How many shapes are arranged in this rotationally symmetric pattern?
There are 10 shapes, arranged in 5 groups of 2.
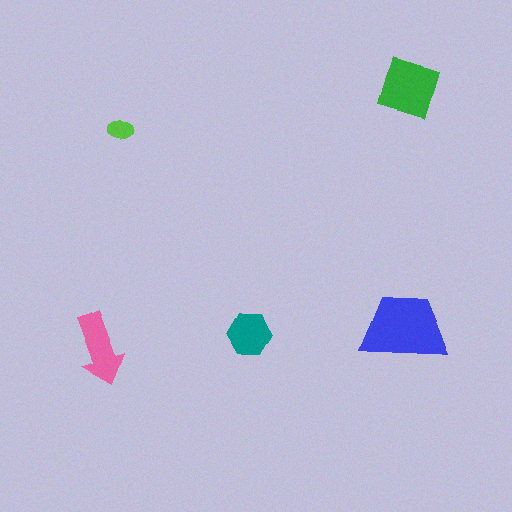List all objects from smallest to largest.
The lime ellipse, the teal hexagon, the pink arrow, the green square, the blue trapezoid.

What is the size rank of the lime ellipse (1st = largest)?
5th.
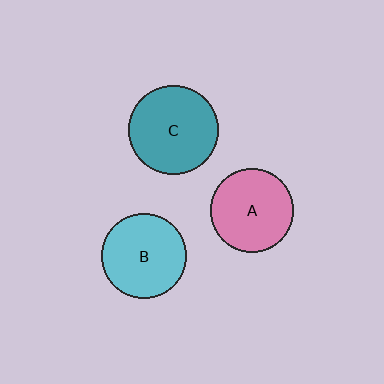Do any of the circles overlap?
No, none of the circles overlap.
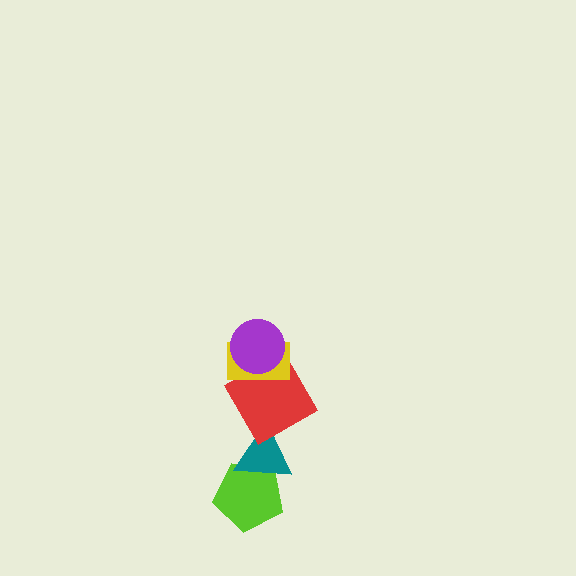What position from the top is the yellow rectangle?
The yellow rectangle is 2nd from the top.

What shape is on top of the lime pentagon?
The teal triangle is on top of the lime pentagon.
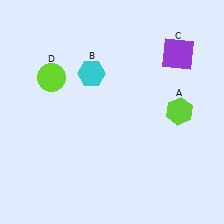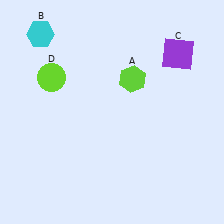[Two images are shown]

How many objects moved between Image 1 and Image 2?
2 objects moved between the two images.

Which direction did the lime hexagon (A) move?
The lime hexagon (A) moved up and to the left.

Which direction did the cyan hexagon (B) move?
The cyan hexagon (B) moved up and to the left.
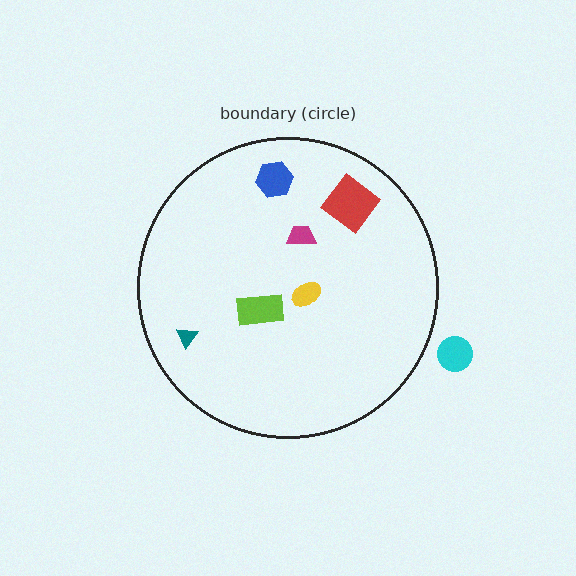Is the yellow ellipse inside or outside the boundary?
Inside.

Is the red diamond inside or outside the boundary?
Inside.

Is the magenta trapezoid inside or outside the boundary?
Inside.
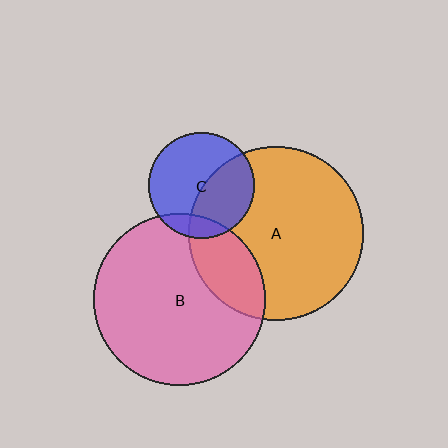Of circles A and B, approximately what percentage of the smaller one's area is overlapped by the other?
Approximately 20%.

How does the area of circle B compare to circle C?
Approximately 2.7 times.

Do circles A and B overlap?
Yes.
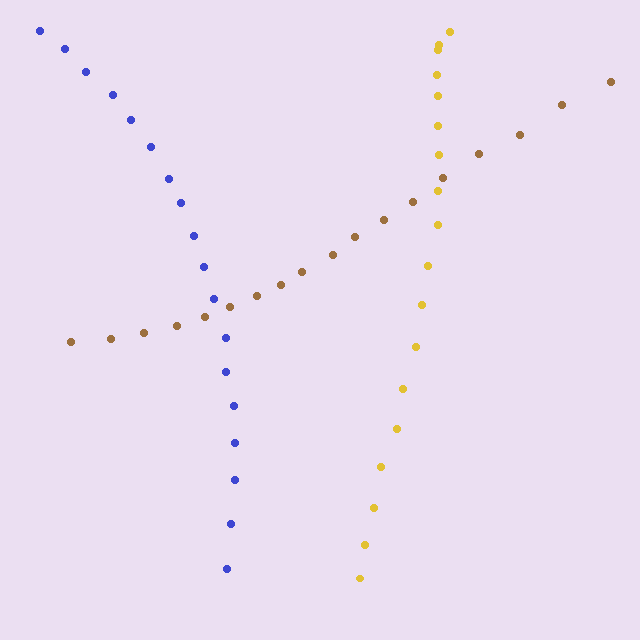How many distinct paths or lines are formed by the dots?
There are 3 distinct paths.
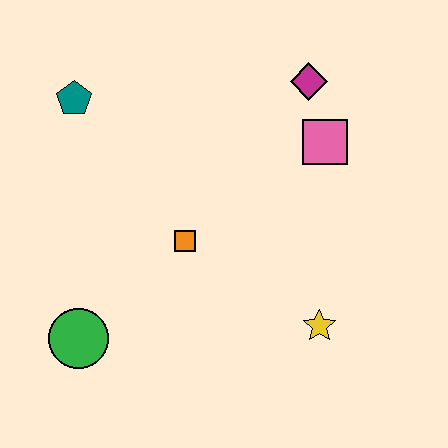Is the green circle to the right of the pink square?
No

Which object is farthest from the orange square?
The magenta diamond is farthest from the orange square.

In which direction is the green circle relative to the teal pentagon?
The green circle is below the teal pentagon.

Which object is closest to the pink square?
The magenta diamond is closest to the pink square.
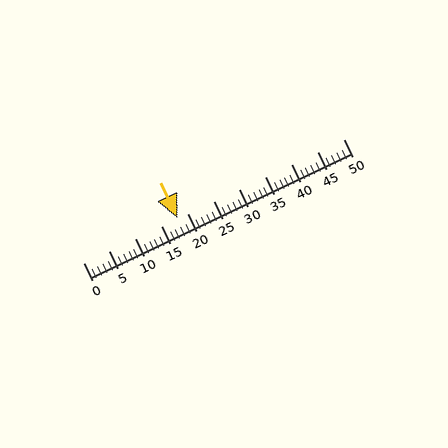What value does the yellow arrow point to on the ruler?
The yellow arrow points to approximately 18.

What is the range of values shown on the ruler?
The ruler shows values from 0 to 50.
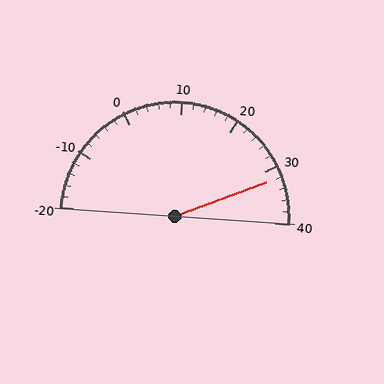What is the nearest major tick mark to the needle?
The nearest major tick mark is 30.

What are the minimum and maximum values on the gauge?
The gauge ranges from -20 to 40.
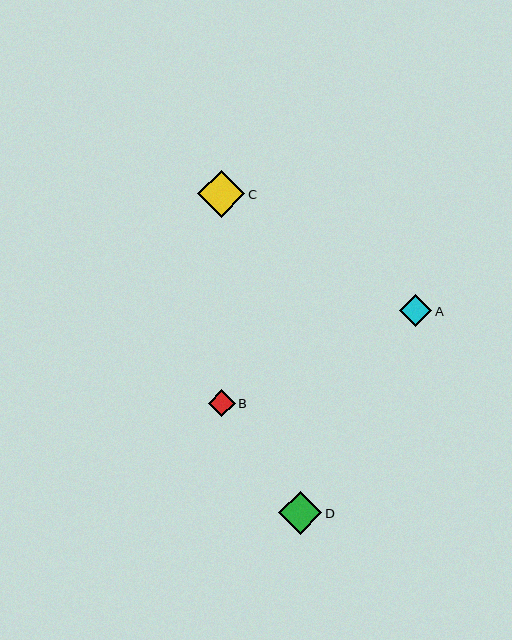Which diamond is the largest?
Diamond C is the largest with a size of approximately 47 pixels.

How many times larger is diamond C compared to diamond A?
Diamond C is approximately 1.4 times the size of diamond A.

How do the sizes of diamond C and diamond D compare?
Diamond C and diamond D are approximately the same size.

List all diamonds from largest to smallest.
From largest to smallest: C, D, A, B.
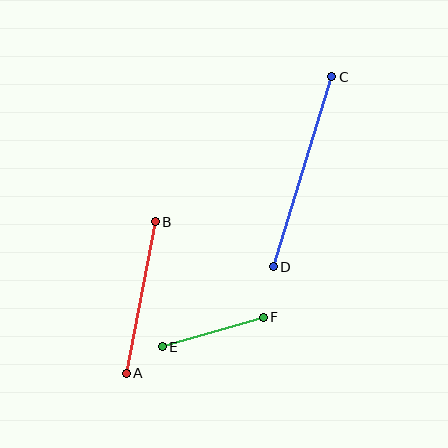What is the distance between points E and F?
The distance is approximately 105 pixels.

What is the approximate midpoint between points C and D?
The midpoint is at approximately (302, 172) pixels.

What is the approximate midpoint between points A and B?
The midpoint is at approximately (141, 297) pixels.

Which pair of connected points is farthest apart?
Points C and D are farthest apart.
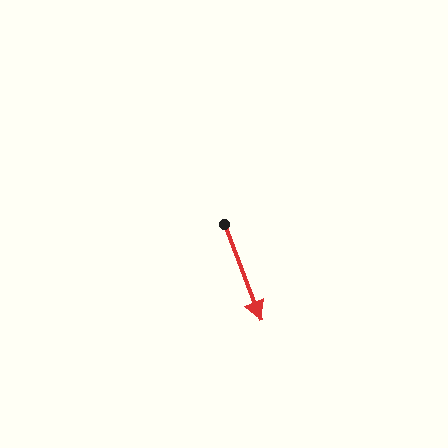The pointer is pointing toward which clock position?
Roughly 5 o'clock.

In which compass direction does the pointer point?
South.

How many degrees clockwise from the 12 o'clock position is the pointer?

------------------------------

## WHAT NEEDS TO BE DONE:
Reproduce the lines word for word, starting at the one holding "In which compass" and ending at the final line of the material above.

## SOLUTION:
In which compass direction does the pointer point?
South.

How many degrees clockwise from the 12 o'clock position is the pointer?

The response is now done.